What to do: Output every entry exactly as written, but omit the pictures.

Synthetic geometry question rows:
+-------+
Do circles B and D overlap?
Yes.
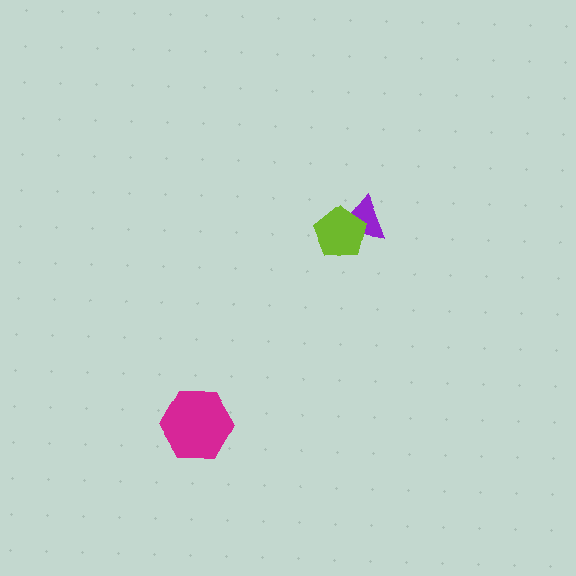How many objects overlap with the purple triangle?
1 object overlaps with the purple triangle.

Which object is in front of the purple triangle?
The lime pentagon is in front of the purple triangle.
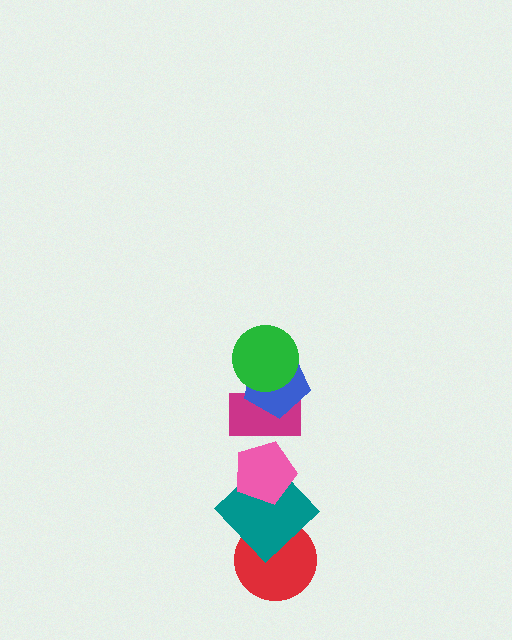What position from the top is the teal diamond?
The teal diamond is 5th from the top.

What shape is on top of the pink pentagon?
The magenta rectangle is on top of the pink pentagon.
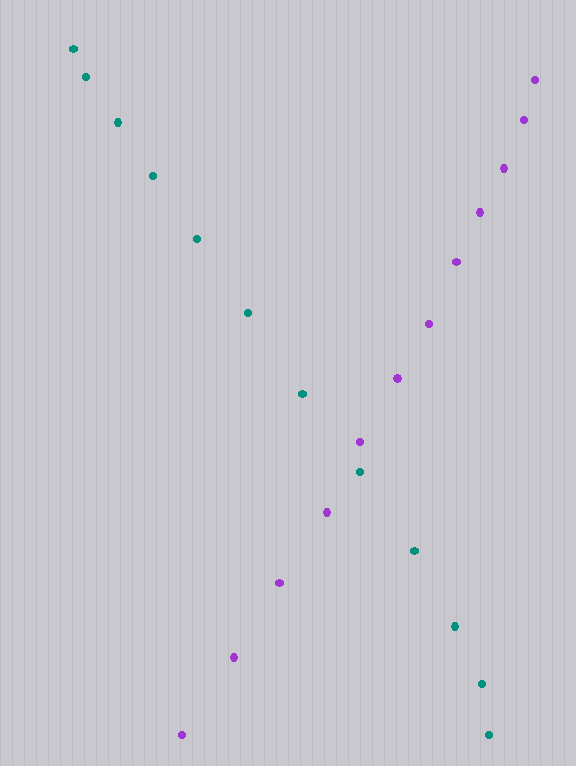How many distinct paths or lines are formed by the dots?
There are 2 distinct paths.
+-------+
Response to this exercise:
Do circles B and D overlap?
Yes.
How many objects overlap with the purple triangle?
1 object overlaps with the purple triangle.

Which object is in front of the purple triangle?
The lime pentagon is in front of the purple triangle.
What position from the top is the teal diamond?
The teal diamond is 5th from the top.

What shape is on top of the pink pentagon?
The magenta rectangle is on top of the pink pentagon.
How many distinct paths or lines are formed by the dots?
There are 2 distinct paths.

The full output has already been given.